_The data_
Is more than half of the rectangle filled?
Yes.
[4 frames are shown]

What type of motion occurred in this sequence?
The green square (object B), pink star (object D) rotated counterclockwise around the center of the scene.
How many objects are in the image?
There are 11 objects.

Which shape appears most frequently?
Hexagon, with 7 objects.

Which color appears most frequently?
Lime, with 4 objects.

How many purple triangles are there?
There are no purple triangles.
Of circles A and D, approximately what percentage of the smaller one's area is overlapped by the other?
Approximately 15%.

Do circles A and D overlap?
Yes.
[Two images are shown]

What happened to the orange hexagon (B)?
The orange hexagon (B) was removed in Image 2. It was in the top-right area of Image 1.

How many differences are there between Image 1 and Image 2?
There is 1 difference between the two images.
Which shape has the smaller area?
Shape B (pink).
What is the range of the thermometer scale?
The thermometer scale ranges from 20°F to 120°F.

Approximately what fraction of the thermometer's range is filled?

==

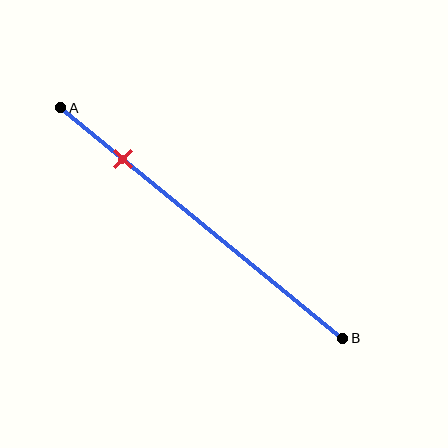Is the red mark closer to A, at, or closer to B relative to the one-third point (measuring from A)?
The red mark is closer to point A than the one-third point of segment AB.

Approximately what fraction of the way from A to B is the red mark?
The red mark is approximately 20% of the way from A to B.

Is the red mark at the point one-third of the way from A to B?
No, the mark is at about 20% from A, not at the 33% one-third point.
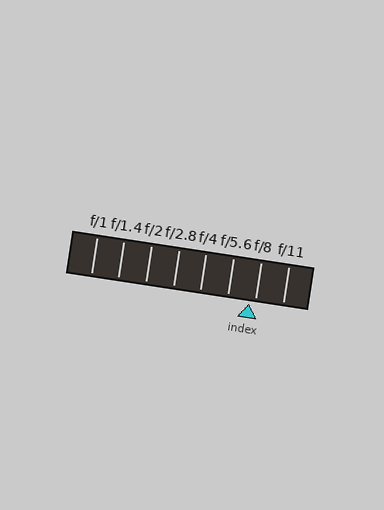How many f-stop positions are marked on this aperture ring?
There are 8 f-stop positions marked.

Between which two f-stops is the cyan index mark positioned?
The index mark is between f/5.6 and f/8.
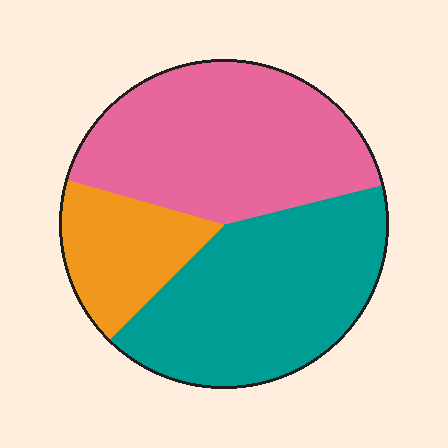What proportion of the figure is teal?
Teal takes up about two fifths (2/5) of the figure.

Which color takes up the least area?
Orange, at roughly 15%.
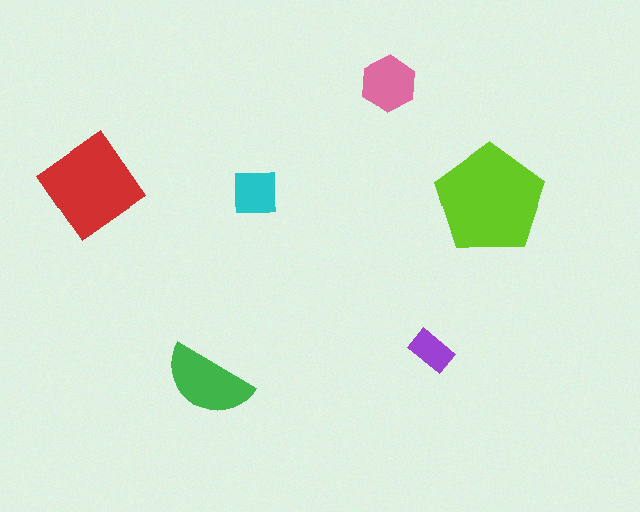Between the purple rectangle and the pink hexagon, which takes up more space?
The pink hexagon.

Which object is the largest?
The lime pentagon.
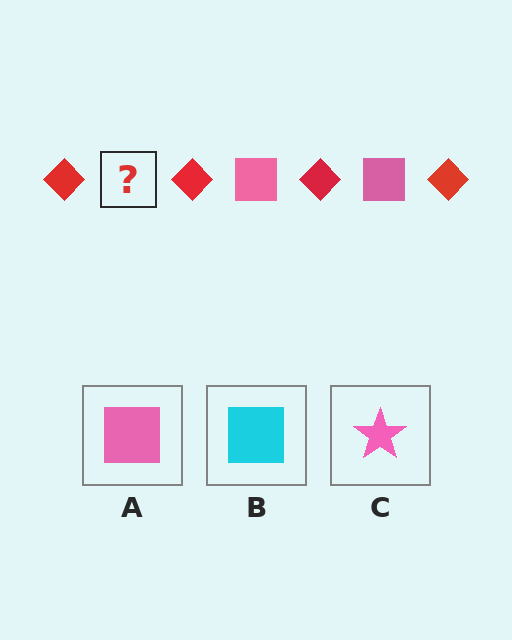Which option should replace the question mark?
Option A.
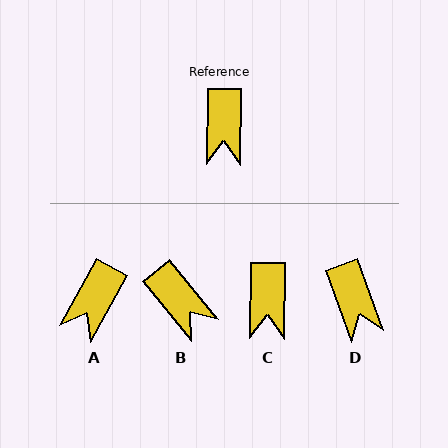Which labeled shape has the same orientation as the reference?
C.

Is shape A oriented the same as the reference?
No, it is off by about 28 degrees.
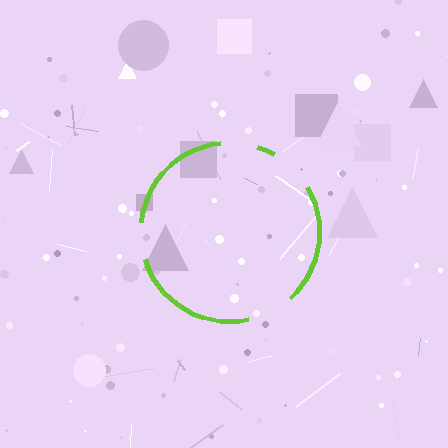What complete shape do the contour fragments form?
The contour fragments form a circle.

_Job_
Of all the entries above, repeat only the lines from the line that has "[4 frames are shown]" to the line that has "Approximately what fraction of the thermometer's", both lines included, exactly.

_Response for this exercise_
[4 frames are shown]

What type of motion occurred in this sequence?
The green square (object B), pink star (object D) rotated counterclockwise around the center of the scene.
How many objects are in the image?
There are 11 objects.

Which shape appears most frequently?
Hexagon, with 7 objects.

Which color appears most frequently?
Lime, with 4 objects.

How many purple triangles are there?
There are no purple triangles.
Of circles A and D, approximately what percentage of the smaller one's area is overlapped by the other?
Approximately 15%.

Do circles A and D overlap?
Yes.
[Two images are shown]

What happened to the orange hexagon (B)?
The orange hexagon (B) was removed in Image 2. It was in the top-right area of Image 1.

How many differences are there between Image 1 and Image 2?
There is 1 difference between the two images.
Which shape has the smaller area?
Shape B (pink).
What is the range of the thermometer scale?
The thermometer scale ranges from 20°F to 120°F.

Approximately what fraction of the thermometer's range is filled?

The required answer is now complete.